■ Task ■
Take the line with "How many neighboring" as the first and the last line of the data as the end. Write out both and every line between exactly, except pictures.

■ Exercise inputs ■
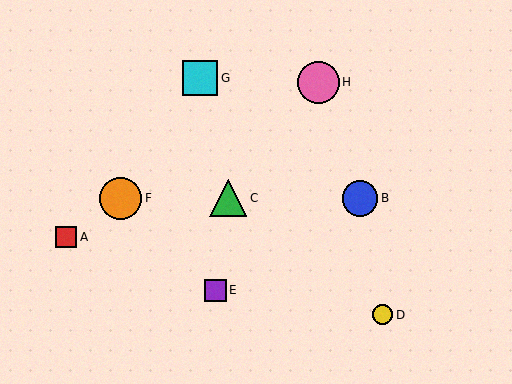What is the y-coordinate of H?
Object H is at y≈82.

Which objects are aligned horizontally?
Objects B, C, F are aligned horizontally.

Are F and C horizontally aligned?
Yes, both are at y≈198.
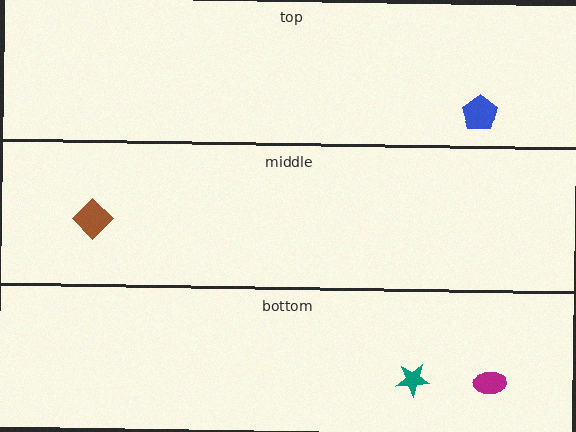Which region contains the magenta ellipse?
The bottom region.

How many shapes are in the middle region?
1.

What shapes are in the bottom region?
The magenta ellipse, the teal star.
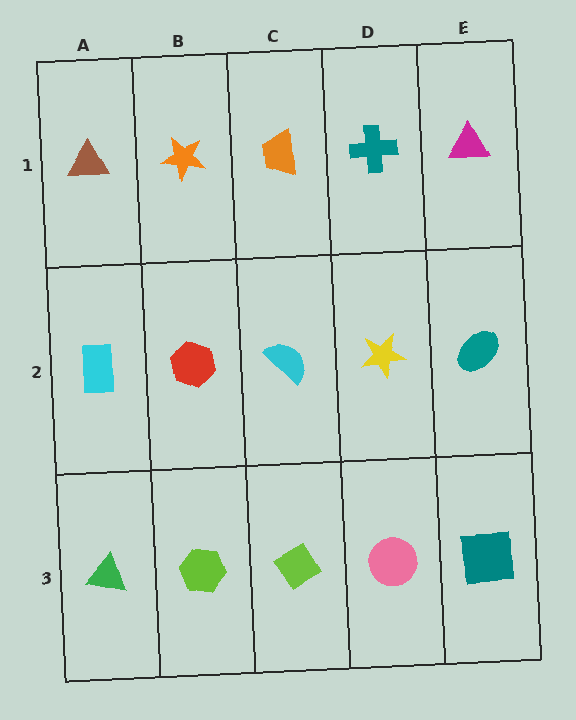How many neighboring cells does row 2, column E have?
3.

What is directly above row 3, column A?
A cyan rectangle.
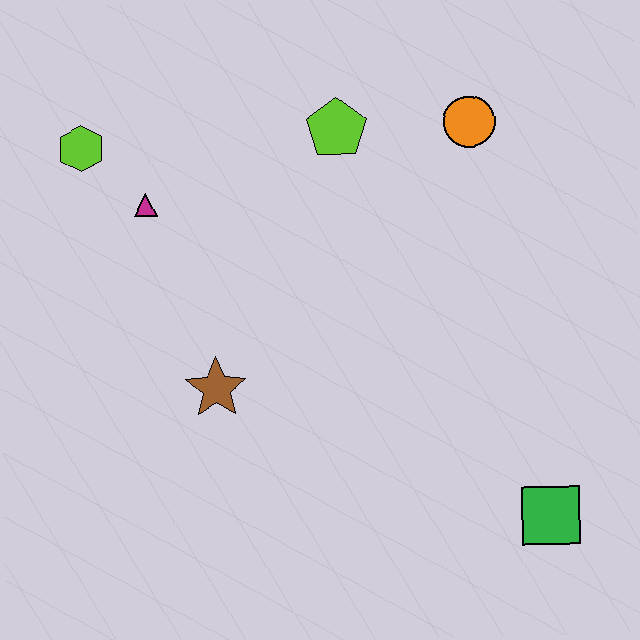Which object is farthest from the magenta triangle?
The green square is farthest from the magenta triangle.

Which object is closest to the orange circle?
The lime pentagon is closest to the orange circle.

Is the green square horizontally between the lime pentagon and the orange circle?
No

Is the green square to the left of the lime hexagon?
No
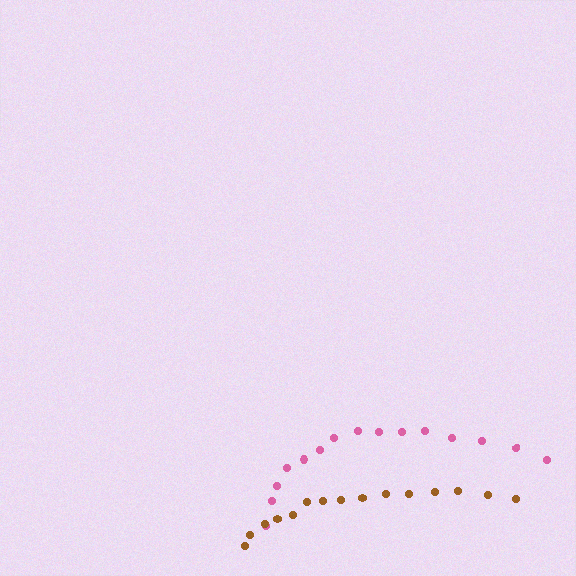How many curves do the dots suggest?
There are 2 distinct paths.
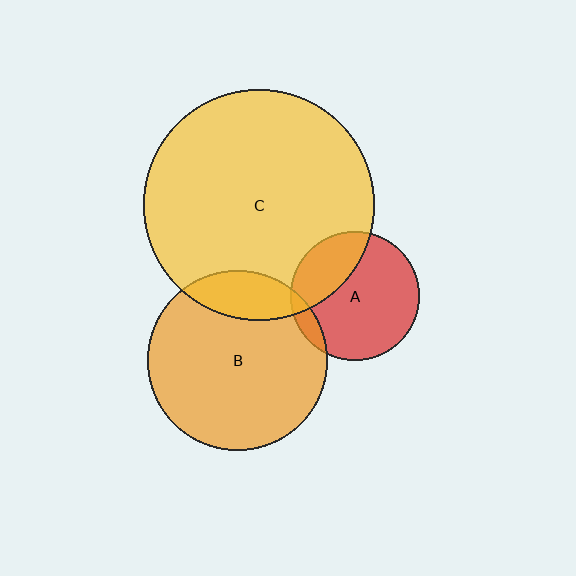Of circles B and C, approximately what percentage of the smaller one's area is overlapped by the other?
Approximately 15%.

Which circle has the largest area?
Circle C (yellow).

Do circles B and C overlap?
Yes.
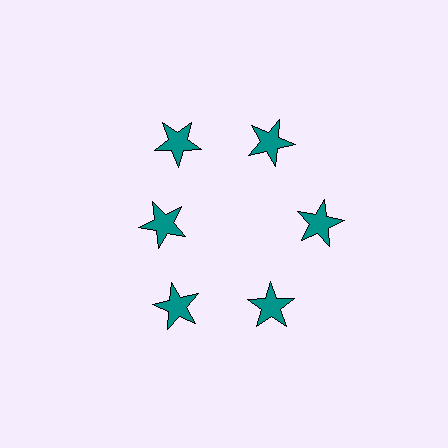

■ Answer area ■
How many neighboring cells does row 2, column E have?
3.

What is directly above row 3, column A?
A cyan rectangle.
Which object is farthest from the magenta triangle?
The green square is farthest from the magenta triangle.

Which object is closest to the orange circle?
The lime pentagon is closest to the orange circle.

Is the green square horizontally between the lime pentagon and the orange circle?
No

Is the green square to the left of the lime hexagon?
No
How many curves do the dots suggest?
There are 2 distinct paths.
Of circles B and C, approximately what percentage of the smaller one's area is overlapped by the other?
Approximately 15%.

Which circle has the largest area?
Circle C (yellow).

Do circles B and C overlap?
Yes.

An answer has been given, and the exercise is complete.